INSTRUCTIONS TO FOLLOW:
Exclude the pictures; give every entry again exactly as written.

ENTRIES SUPPLIED:
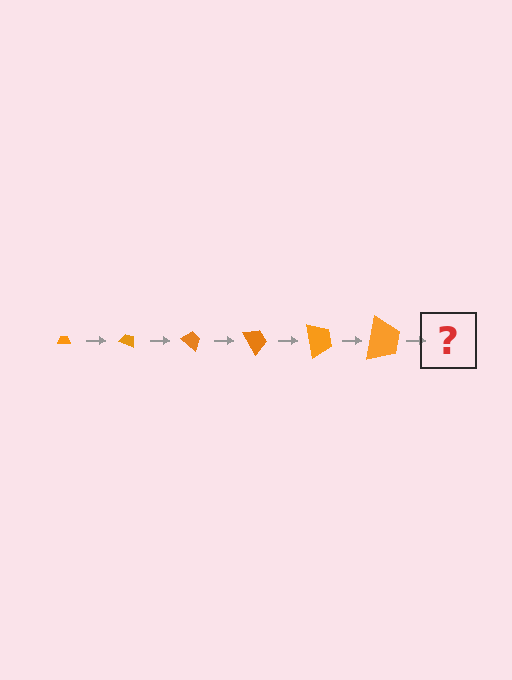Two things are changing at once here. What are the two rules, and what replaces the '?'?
The two rules are that the trapezoid grows larger each step and it rotates 20 degrees clockwise each step. The '?' should be a trapezoid, larger than the previous one and rotated 120 degrees clockwise from the start.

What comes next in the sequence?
The next element should be a trapezoid, larger than the previous one and rotated 120 degrees clockwise from the start.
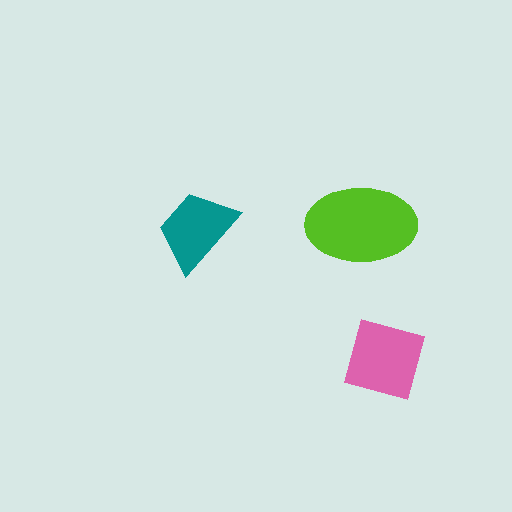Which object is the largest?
The lime ellipse.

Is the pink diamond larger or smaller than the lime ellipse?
Smaller.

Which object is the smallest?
The teal trapezoid.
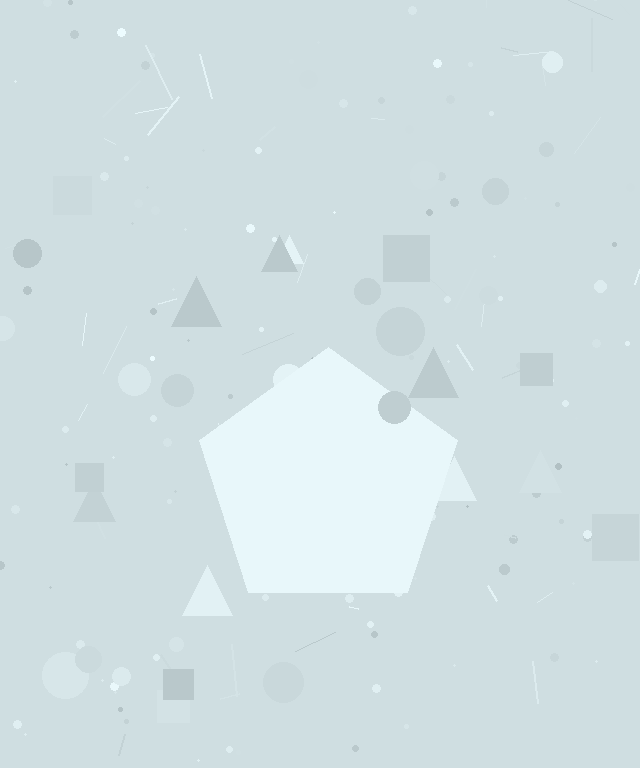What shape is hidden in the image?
A pentagon is hidden in the image.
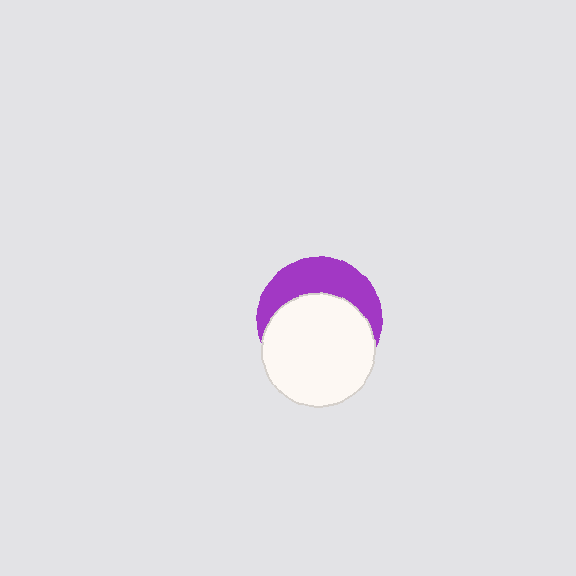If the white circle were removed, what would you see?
You would see the complete purple circle.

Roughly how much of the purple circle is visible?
A small part of it is visible (roughly 38%).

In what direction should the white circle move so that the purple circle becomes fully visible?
The white circle should move down. That is the shortest direction to clear the overlap and leave the purple circle fully visible.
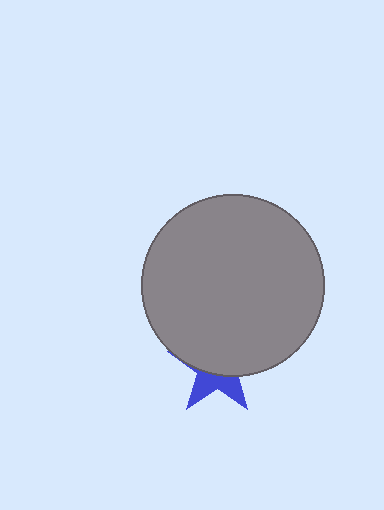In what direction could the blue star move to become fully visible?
The blue star could move down. That would shift it out from behind the gray circle entirely.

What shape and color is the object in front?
The object in front is a gray circle.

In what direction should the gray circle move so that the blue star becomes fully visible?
The gray circle should move up. That is the shortest direction to clear the overlap and leave the blue star fully visible.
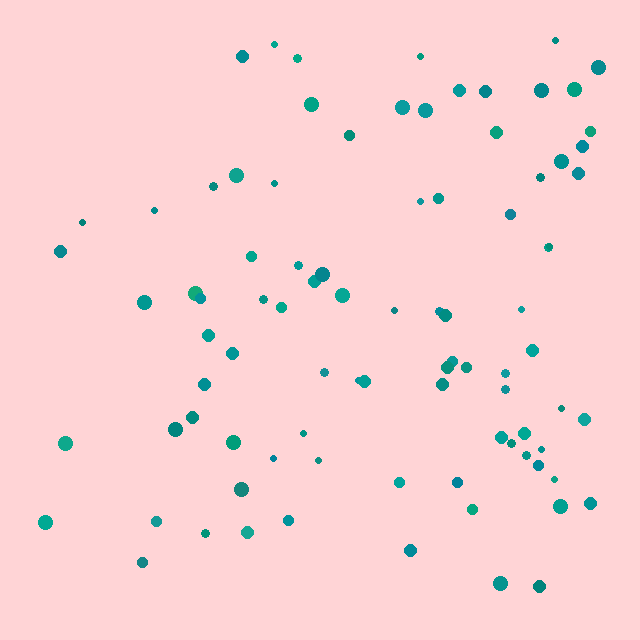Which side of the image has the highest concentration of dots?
The right.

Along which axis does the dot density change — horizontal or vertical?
Horizontal.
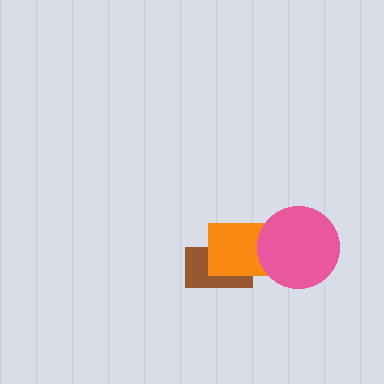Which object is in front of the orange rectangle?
The pink circle is in front of the orange rectangle.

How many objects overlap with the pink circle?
1 object overlaps with the pink circle.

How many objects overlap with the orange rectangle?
2 objects overlap with the orange rectangle.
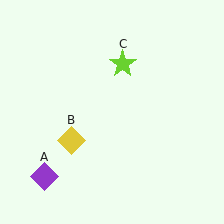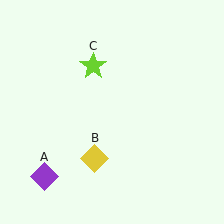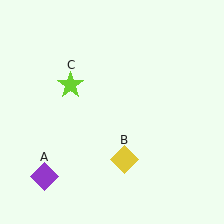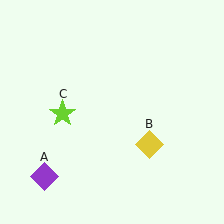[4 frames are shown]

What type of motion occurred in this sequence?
The yellow diamond (object B), lime star (object C) rotated counterclockwise around the center of the scene.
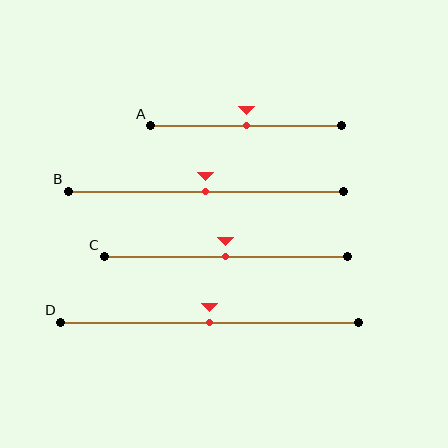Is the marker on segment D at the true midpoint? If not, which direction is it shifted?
Yes, the marker on segment D is at the true midpoint.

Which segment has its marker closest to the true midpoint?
Segment A has its marker closest to the true midpoint.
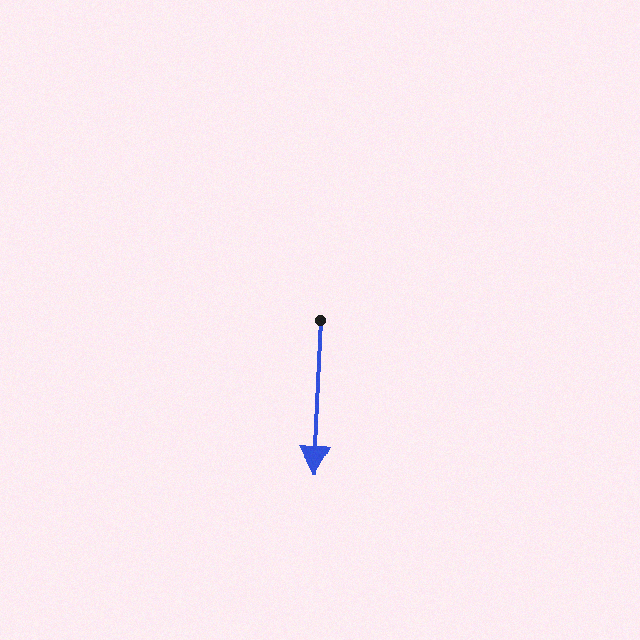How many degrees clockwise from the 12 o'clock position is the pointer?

SOLUTION TO THE EXERCISE:
Two things are changing at once here. What are the two rules, and what replaces the '?'?
The two rules are that the trapezoid grows larger each step and it rotates 20 degrees clockwise each step. The '?' should be a trapezoid, larger than the previous one and rotated 120 degrees clockwise from the start.

What comes next in the sequence?
The next element should be a trapezoid, larger than the previous one and rotated 120 degrees clockwise from the start.
Which object is the largest?
The lime ellipse.

Is the pink diamond larger or smaller than the lime ellipse?
Smaller.

Which object is the smallest?
The teal trapezoid.
What shape is hidden in the image?
A pentagon is hidden in the image.
If the white circle were removed, what would you see?
You would see the complete purple circle.

Roughly how much of the purple circle is visible?
A small part of it is visible (roughly 38%).

In what direction should the white circle move so that the purple circle becomes fully visible?
The white circle should move down. That is the shortest direction to clear the overlap and leave the purple circle fully visible.
In what direction could the blue star move to become fully visible?
The blue star could move down. That would shift it out from behind the gray circle entirely.

What shape and color is the object in front?
The object in front is a gray circle.

In what direction should the gray circle move so that the blue star becomes fully visible?
The gray circle should move up. That is the shortest direction to clear the overlap and leave the blue star fully visible.
Which side of the image has the highest concentration of dots?
The right.

Along which axis does the dot density change — horizontal or vertical?
Horizontal.
Which object is in front of the orange rectangle?
The pink circle is in front of the orange rectangle.

How many objects overlap with the pink circle?
1 object overlaps with the pink circle.

How many objects overlap with the orange rectangle?
2 objects overlap with the orange rectangle.
[4 frames are shown]

What type of motion occurred in this sequence?
The yellow diamond (object B), lime star (object C) rotated counterclockwise around the center of the scene.
Is the marker on segment D at the true midpoint? If not, which direction is it shifted?
Yes, the marker on segment D is at the true midpoint.

Which segment has its marker closest to the true midpoint?
Segment A has its marker closest to the true midpoint.
How many degrees clockwise from the 12 o'clock position is the pointer?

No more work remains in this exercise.